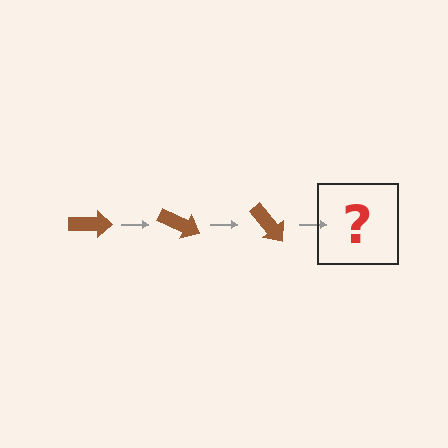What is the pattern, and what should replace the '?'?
The pattern is that the arrow rotates 25 degrees clockwise each step. The '?' should be a brown arrow rotated 75 degrees clockwise.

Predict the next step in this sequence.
The next step is a brown arrow rotated 75 degrees clockwise.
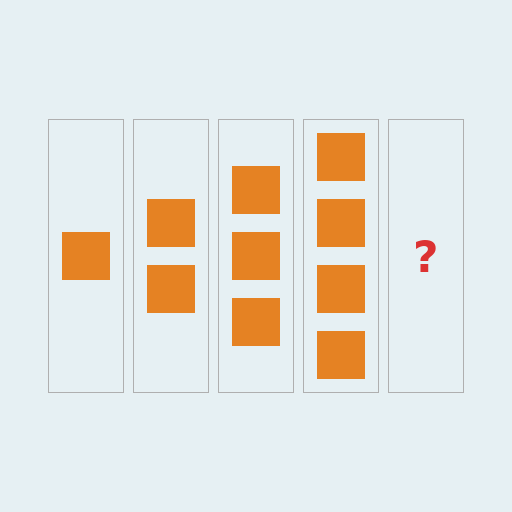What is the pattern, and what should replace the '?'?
The pattern is that each step adds one more square. The '?' should be 5 squares.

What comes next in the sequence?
The next element should be 5 squares.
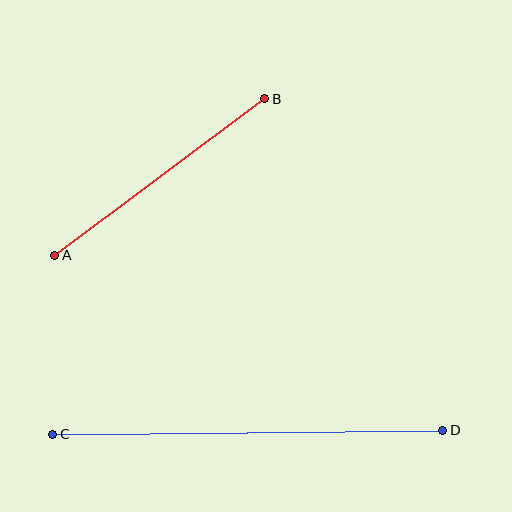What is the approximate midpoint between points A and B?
The midpoint is at approximately (160, 177) pixels.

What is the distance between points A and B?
The distance is approximately 262 pixels.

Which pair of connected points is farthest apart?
Points C and D are farthest apart.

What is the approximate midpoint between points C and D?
The midpoint is at approximately (248, 432) pixels.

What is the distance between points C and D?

▬▬▬▬▬▬▬▬▬▬

__EXERCISE AIM__
Retype all the records shown above, character for character. Omit every picture.

__FULL OUTPUT__
What is the pattern, and what should replace the '?'?
The pattern is that the arrow rotates 25 degrees clockwise each step. The '?' should be a brown arrow rotated 75 degrees clockwise.

Predict the next step in this sequence.
The next step is a brown arrow rotated 75 degrees clockwise.
What is the pattern, and what should replace the '?'?
The pattern is that each step adds one more square. The '?' should be 5 squares.

What comes next in the sequence?
The next element should be 5 squares.
What is the approximate midpoint between points A and B?
The midpoint is at approximately (160, 177) pixels.

What is the distance between points A and B?
The distance is approximately 262 pixels.

Which pair of connected points is farthest apart?
Points C and D are farthest apart.

What is the approximate midpoint between points C and D?
The midpoint is at approximately (248, 432) pixels.

What is the distance between points C and D?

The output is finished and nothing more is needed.